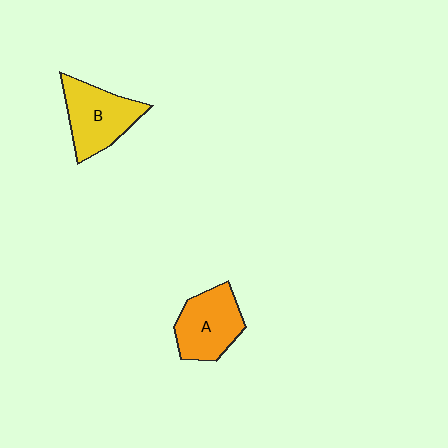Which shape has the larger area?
Shape B (yellow).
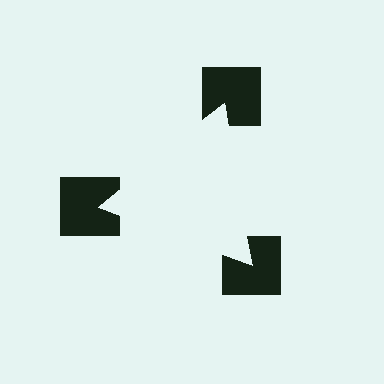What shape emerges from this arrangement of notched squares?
An illusory triangle — its edges are inferred from the aligned wedge cuts in the notched squares, not physically drawn.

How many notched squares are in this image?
There are 3 — one at each vertex of the illusory triangle.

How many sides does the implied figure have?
3 sides.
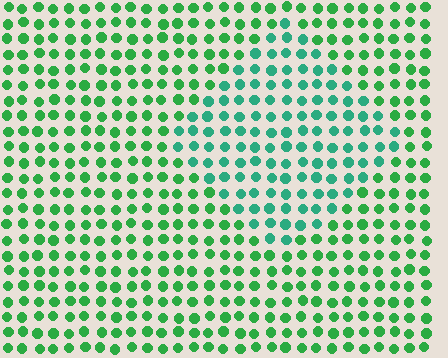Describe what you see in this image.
The image is filled with small green elements in a uniform arrangement. A diamond-shaped region is visible where the elements are tinted to a slightly different hue, forming a subtle color boundary.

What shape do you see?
I see a diamond.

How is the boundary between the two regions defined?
The boundary is defined purely by a slight shift in hue (about 29 degrees). Spacing, size, and orientation are identical on both sides.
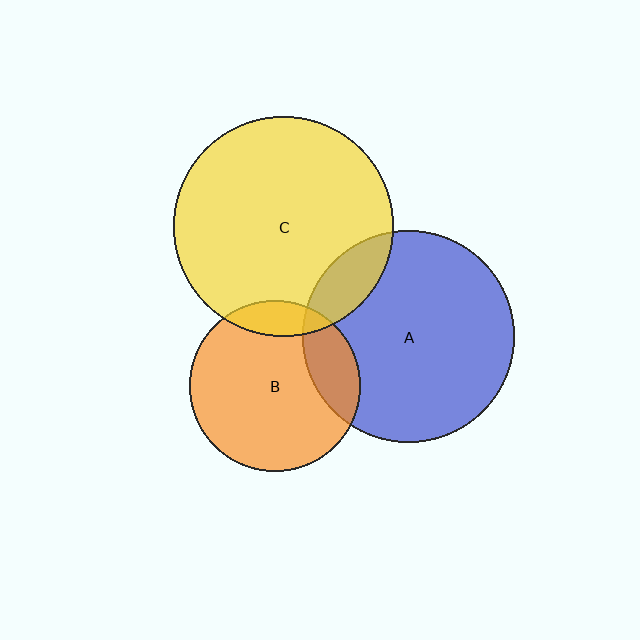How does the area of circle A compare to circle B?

________

» Aim of the task
Verbatim reproduction of every record is required; images are left out.

» Full answer
Which shape has the larger area?
Shape B (yellow).
What shape emerges from this arrangement of notched squares?
An illusory triangle — its edges are inferred from the aligned wedge cuts in the notched squares, not physically drawn.

How many notched squares are in this image?
There are 3 — one at each vertex of the illusory triangle.

How many sides does the implied figure have?
3 sides.
Describe what you see in this image.
The image is filled with small green elements in a uniform arrangement. A diamond-shaped region is visible where the elements are tinted to a slightly different hue, forming a subtle color boundary.

What shape do you see?
I see a diamond.

How is the boundary between the two regions defined?
The boundary is defined purely by a slight shift in hue (about 29 degrees). Spacing, size, and orientation are identical on both sides.
How does the area of circle A compare to circle B?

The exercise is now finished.